- [Written exercise]: The listing below must be repeated word for word, with its images excluded.

--- START OF Items ---

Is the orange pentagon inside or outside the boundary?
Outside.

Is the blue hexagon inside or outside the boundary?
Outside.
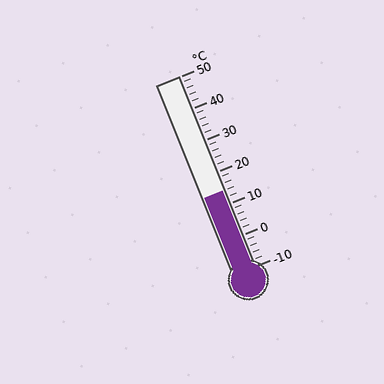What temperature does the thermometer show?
The thermometer shows approximately 14°C.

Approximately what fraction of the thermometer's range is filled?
The thermometer is filled to approximately 40% of its range.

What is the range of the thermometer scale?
The thermometer scale ranges from -10°C to 50°C.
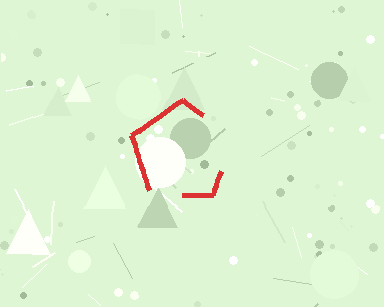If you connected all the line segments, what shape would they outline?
They would outline a pentagon.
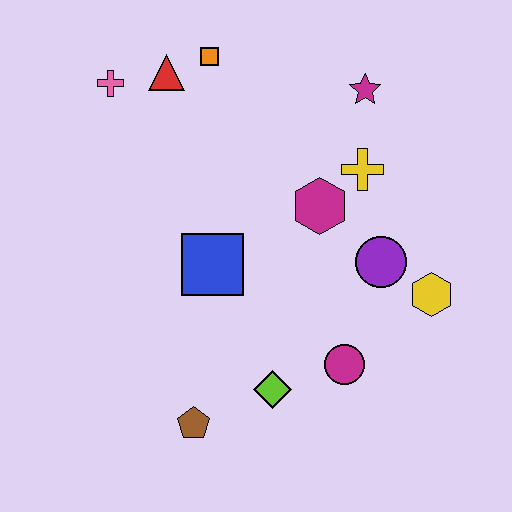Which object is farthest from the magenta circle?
The pink cross is farthest from the magenta circle.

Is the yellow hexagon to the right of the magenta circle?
Yes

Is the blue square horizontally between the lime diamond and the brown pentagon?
Yes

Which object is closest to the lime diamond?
The magenta circle is closest to the lime diamond.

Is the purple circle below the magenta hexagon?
Yes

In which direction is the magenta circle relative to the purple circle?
The magenta circle is below the purple circle.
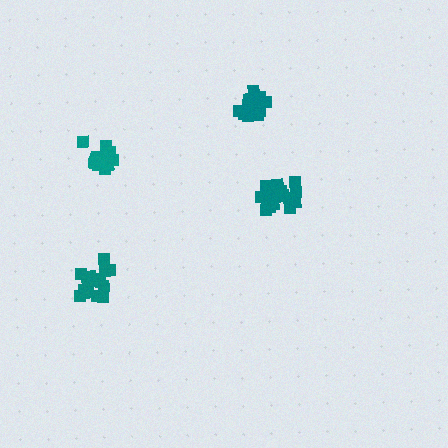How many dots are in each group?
Group 1: 15 dots, Group 2: 19 dots, Group 3: 18 dots, Group 4: 16 dots (68 total).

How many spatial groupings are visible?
There are 4 spatial groupings.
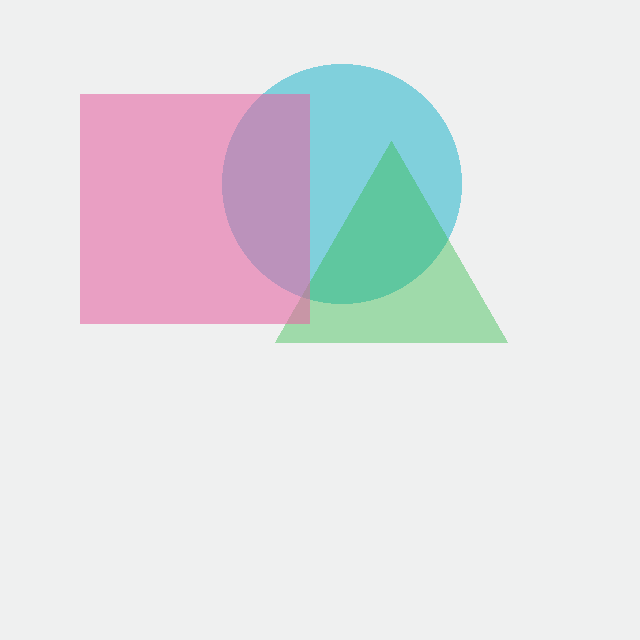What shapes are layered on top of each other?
The layered shapes are: a cyan circle, a green triangle, a pink square.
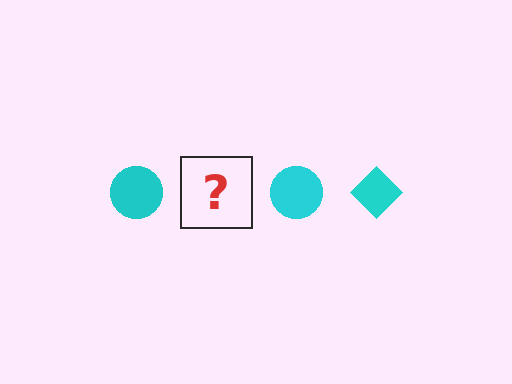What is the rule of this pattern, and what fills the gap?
The rule is that the pattern cycles through circle, diamond shapes in cyan. The gap should be filled with a cyan diamond.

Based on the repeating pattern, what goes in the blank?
The blank should be a cyan diamond.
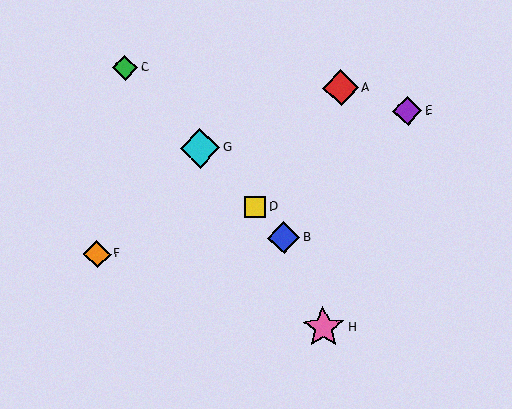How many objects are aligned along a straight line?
4 objects (B, C, D, G) are aligned along a straight line.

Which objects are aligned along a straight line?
Objects B, C, D, G are aligned along a straight line.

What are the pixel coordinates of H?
Object H is at (323, 328).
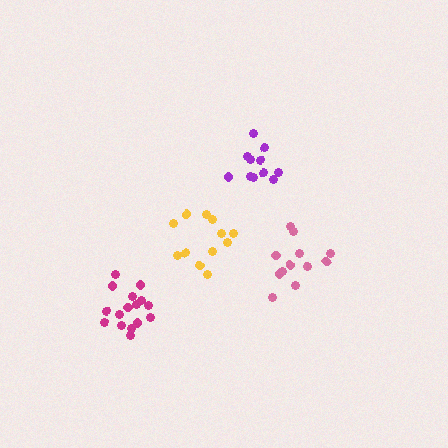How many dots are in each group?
Group 1: 12 dots, Group 2: 16 dots, Group 3: 12 dots, Group 4: 11 dots (51 total).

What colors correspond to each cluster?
The clusters are colored: pink, magenta, yellow, purple.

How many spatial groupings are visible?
There are 4 spatial groupings.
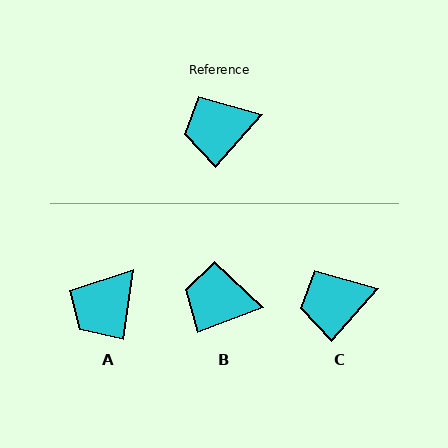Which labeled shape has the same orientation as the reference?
C.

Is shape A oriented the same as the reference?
No, it is off by about 34 degrees.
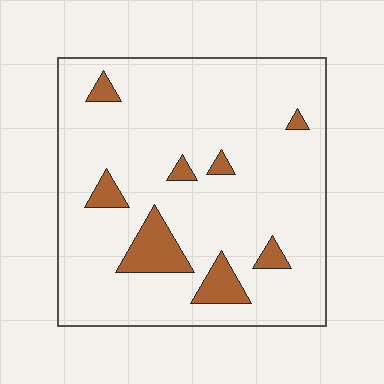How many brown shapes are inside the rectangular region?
8.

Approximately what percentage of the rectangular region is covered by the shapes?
Approximately 10%.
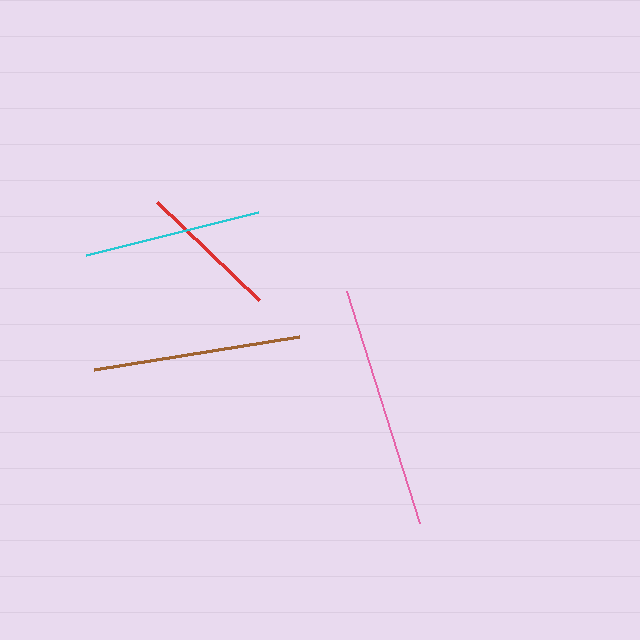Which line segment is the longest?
The pink line is the longest at approximately 243 pixels.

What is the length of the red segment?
The red segment is approximately 142 pixels long.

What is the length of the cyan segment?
The cyan segment is approximately 177 pixels long.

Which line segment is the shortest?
The red line is the shortest at approximately 142 pixels.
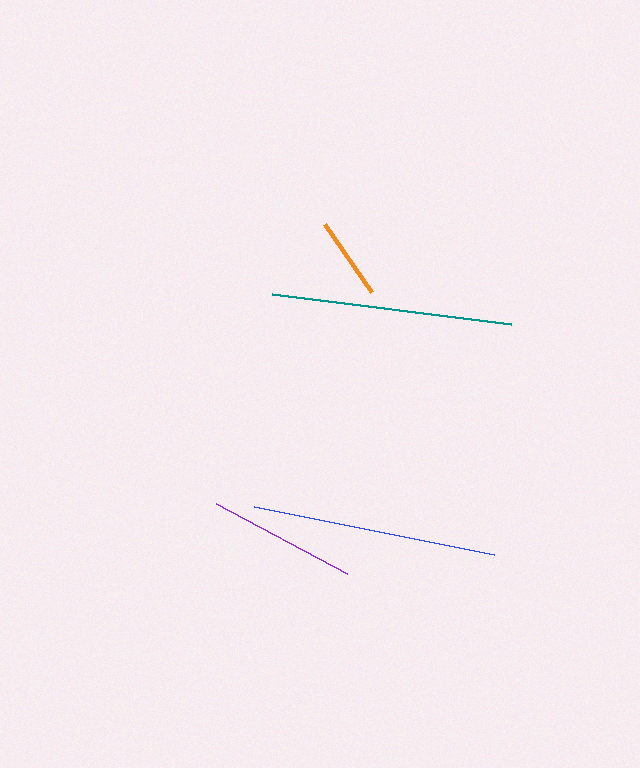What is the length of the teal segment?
The teal segment is approximately 241 pixels long.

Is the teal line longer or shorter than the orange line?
The teal line is longer than the orange line.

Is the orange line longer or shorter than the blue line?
The blue line is longer than the orange line.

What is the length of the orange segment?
The orange segment is approximately 83 pixels long.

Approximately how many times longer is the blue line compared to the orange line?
The blue line is approximately 3.0 times the length of the orange line.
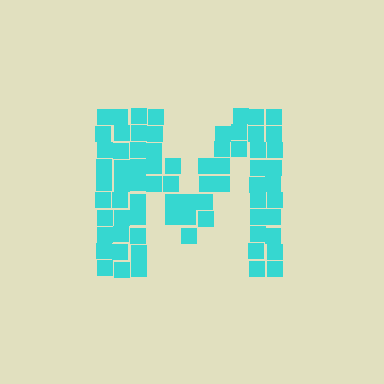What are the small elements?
The small elements are squares.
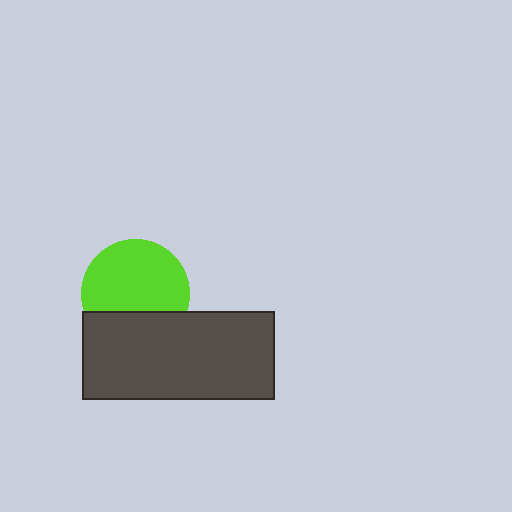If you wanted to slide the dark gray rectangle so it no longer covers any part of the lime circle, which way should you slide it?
Slide it down — that is the most direct way to separate the two shapes.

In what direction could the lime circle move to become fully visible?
The lime circle could move up. That would shift it out from behind the dark gray rectangle entirely.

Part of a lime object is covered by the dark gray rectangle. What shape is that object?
It is a circle.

--- END OF Items ---

- [Correct answer]:
Is the orange pentagon inside or outside the boundary?
Outside.

Is the blue hexagon inside or outside the boundary?
Outside.
What temperature does the thermometer show?
The thermometer shows approximately 14°C.

Approximately what fraction of the thermometer's range is filled?
The thermometer is filled to approximately 40% of its range.

What is the range of the thermometer scale?
The thermometer scale ranges from -10°C to 50°C.
If you connected all the line segments, what shape would they outline?
They would outline a pentagon.
Which object is farthest from the magenta circle?
The pink cross is farthest from the magenta circle.

Is the yellow hexagon to the right of the magenta circle?
Yes

Is the blue square horizontally between the lime diamond and the brown pentagon?
Yes

Which object is closest to the lime diamond?
The magenta circle is closest to the lime diamond.

Is the purple circle below the magenta hexagon?
Yes

In which direction is the magenta circle relative to the purple circle?
The magenta circle is below the purple circle.
How many dots are in each group?
Group 1: 15 dots, Group 2: 19 dots, Group 3: 18 dots, Group 4: 16 dots (68 total).

How many spatial groupings are visible?
There are 4 spatial groupings.
What shapes are layered on top of each other?
The layered shapes are: a cyan circle, a green triangle, a pink square.
What is the rule of this pattern, and what fills the gap?
The rule is that the pattern cycles through circle, diamond shapes in cyan. The gap should be filled with a cyan diamond.

Based on the repeating pattern, what goes in the blank?
The blank should be a cyan diamond.
How many objects are aligned along a straight line?
4 objects (B, C, D, G) are aligned along a straight line.

Which objects are aligned along a straight line?
Objects B, C, D, G are aligned along a straight line.

What are the pixel coordinates of H?
Object H is at (323, 328).
How many dots are in each group?
Group 1: 12 dots, Group 2: 16 dots, Group 3: 12 dots, Group 4: 11 dots (51 total).

What colors correspond to each cluster?
The clusters are colored: pink, magenta, yellow, purple.

How many spatial groupings are visible?
There are 4 spatial groupings.
Which labeled shape has the same orientation as the reference?
C.

Is shape A oriented the same as the reference?
No, it is off by about 34 degrees.
How many brown shapes are inside the rectangular region?
8.

Approximately what percentage of the rectangular region is covered by the shapes?
Approximately 10%.
Which line segment is the longest?
The pink line is the longest at approximately 243 pixels.

What is the length of the red segment?
The red segment is approximately 142 pixels long.

What is the length of the cyan segment?
The cyan segment is approximately 177 pixels long.

Which line segment is the shortest?
The red line is the shortest at approximately 142 pixels.
What is the length of the teal segment?
The teal segment is approximately 241 pixels long.

Is the teal line longer or shorter than the orange line?
The teal line is longer than the orange line.

Is the orange line longer or shorter than the blue line?
The blue line is longer than the orange line.

What is the length of the orange segment?
The orange segment is approximately 83 pixels long.

Approximately how many times longer is the blue line compared to the orange line?
The blue line is approximately 3.0 times the length of the orange line.
What are the small elements?
The small elements are squares.
If you wanted to slide the dark gray rectangle so it no longer covers any part of the lime circle, which way should you slide it?
Slide it down — that is the most direct way to separate the two shapes.

In what direction could the lime circle move to become fully visible?
The lime circle could move up. That would shift it out from behind the dark gray rectangle entirely.

Part of a lime object is covered by the dark gray rectangle. What shape is that object?
It is a circle.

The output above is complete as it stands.